> [THE INPUT]
▶

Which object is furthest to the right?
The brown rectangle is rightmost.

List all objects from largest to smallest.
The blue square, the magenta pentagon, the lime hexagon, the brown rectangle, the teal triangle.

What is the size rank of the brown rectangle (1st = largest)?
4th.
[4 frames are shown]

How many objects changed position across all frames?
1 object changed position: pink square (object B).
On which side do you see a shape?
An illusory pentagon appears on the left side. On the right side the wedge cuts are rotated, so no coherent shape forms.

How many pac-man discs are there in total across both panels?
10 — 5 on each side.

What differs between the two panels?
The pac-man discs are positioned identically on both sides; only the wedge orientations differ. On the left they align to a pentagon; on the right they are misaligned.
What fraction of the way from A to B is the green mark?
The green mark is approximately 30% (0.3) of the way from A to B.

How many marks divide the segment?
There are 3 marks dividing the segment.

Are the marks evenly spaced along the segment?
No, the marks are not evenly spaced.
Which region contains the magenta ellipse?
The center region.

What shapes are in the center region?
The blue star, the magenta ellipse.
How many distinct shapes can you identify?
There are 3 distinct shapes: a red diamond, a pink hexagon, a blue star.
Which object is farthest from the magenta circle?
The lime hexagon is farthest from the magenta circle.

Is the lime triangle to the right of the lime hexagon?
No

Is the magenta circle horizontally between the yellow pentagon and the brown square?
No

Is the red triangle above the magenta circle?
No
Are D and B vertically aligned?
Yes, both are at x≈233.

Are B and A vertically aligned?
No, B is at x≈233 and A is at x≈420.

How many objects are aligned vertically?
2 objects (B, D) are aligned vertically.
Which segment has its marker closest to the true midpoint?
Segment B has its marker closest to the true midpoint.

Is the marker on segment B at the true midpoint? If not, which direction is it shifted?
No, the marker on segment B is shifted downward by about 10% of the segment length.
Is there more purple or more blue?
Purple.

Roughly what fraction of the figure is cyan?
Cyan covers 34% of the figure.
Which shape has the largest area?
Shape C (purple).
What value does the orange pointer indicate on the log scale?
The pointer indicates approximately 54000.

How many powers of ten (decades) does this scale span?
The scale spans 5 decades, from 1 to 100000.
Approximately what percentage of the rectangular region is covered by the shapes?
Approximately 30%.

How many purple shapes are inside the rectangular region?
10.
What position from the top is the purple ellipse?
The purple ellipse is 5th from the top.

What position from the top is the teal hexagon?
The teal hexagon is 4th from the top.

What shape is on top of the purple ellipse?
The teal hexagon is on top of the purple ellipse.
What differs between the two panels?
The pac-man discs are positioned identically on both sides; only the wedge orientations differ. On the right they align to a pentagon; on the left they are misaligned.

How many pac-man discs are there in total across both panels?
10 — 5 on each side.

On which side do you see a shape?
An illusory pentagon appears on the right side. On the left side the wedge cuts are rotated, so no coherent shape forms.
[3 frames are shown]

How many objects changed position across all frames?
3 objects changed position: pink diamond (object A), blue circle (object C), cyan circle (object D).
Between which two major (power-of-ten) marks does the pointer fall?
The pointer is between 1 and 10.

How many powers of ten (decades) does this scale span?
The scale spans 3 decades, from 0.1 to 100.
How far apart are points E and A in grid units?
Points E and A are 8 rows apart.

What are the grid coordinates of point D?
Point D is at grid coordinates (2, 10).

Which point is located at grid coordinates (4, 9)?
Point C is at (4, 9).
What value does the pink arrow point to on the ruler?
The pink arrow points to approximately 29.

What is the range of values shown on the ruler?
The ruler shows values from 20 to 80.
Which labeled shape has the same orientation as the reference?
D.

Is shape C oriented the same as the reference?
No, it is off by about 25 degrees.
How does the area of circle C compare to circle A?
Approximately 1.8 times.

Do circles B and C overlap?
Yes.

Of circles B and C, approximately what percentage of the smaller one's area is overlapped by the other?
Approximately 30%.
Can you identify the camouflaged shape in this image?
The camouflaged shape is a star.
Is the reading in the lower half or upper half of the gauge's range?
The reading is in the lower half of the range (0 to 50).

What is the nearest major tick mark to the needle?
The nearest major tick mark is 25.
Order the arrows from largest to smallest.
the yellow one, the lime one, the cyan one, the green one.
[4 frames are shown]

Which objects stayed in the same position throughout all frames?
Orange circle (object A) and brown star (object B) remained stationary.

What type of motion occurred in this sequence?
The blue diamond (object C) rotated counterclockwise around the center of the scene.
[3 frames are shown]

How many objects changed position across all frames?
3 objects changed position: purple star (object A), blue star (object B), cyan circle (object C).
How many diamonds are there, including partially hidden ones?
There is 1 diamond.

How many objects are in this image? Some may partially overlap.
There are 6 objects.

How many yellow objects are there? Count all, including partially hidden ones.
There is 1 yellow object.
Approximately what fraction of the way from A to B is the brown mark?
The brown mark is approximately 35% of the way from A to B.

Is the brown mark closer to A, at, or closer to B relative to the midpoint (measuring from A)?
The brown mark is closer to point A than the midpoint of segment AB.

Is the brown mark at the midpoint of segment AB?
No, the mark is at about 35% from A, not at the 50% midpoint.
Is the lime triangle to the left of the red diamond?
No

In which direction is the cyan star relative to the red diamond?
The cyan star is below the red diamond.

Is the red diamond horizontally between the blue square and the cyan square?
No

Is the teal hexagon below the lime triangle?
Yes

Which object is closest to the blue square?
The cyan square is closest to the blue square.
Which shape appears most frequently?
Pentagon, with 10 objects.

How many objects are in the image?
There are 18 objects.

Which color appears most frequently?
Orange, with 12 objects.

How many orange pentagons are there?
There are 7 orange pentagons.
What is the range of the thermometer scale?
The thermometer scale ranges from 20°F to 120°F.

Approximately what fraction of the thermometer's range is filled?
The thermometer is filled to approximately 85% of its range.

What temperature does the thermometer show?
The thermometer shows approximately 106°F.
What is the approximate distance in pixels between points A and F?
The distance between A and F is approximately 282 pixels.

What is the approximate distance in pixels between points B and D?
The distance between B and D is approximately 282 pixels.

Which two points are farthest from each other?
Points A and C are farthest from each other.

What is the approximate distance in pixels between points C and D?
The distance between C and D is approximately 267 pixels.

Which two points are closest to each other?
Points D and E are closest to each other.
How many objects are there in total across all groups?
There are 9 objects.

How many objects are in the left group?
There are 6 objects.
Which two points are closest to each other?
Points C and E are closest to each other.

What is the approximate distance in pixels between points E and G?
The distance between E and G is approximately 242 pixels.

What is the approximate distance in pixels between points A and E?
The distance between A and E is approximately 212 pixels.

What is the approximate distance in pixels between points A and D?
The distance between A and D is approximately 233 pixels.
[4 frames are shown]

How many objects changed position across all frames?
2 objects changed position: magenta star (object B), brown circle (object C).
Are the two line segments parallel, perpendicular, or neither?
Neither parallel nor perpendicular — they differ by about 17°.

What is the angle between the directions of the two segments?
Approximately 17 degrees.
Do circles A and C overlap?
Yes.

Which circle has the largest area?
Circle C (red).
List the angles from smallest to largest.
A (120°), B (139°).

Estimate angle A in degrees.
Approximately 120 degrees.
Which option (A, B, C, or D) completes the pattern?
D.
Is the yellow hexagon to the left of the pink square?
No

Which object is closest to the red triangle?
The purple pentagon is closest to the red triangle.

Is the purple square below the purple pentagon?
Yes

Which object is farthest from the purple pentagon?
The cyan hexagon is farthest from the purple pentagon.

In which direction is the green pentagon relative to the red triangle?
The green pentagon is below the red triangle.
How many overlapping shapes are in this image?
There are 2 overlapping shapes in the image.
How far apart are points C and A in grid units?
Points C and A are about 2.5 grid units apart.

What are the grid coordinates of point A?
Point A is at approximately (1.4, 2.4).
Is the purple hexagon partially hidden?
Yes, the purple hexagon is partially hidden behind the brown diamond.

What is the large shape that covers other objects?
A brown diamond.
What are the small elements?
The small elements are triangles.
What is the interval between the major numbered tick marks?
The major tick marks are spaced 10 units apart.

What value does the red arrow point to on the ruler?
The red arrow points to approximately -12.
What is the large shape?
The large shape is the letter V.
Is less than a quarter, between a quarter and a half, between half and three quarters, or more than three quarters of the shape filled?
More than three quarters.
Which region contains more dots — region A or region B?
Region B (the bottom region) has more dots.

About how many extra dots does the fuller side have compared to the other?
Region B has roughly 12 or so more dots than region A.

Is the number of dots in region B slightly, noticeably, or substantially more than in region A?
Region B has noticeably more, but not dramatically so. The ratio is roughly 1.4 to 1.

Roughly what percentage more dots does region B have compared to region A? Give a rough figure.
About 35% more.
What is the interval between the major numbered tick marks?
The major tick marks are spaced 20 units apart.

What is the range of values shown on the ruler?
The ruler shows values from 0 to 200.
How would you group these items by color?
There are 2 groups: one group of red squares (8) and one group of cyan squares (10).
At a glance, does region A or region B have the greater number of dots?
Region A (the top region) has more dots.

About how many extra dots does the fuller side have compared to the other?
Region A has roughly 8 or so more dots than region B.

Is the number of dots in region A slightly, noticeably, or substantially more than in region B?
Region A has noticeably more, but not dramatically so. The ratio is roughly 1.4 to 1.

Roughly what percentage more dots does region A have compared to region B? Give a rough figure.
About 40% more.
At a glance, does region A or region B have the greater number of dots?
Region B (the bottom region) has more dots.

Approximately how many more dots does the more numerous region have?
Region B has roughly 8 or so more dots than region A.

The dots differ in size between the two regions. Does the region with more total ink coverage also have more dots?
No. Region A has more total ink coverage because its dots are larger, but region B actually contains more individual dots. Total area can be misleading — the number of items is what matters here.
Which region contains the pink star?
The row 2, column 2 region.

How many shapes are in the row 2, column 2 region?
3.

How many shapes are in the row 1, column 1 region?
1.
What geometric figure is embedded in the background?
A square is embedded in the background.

◀

> [GOAL OF THE EXERCISE] Give again only the lines of the material above that run from the one with "The dots differ" through the end, both included, exactly as they appear.

> [RESPONSE TO THE TASK]
The dots differ in size between the two regions. Does the region with more total ink coverage also have more dots?
No. Region A has more total ink coverage because its dots are larger, but region B actually contains more individual dots. Total area can be misleading — the number of items is what matters here.
Which region contains the pink star?
The row 2, column 2 region.

How many shapes are in the row 2, column 2 region?
3.

How many shapes are in the row 1, column 1 region?
1.
What geometric figure is embedded in the background?
A square is embedded in the background.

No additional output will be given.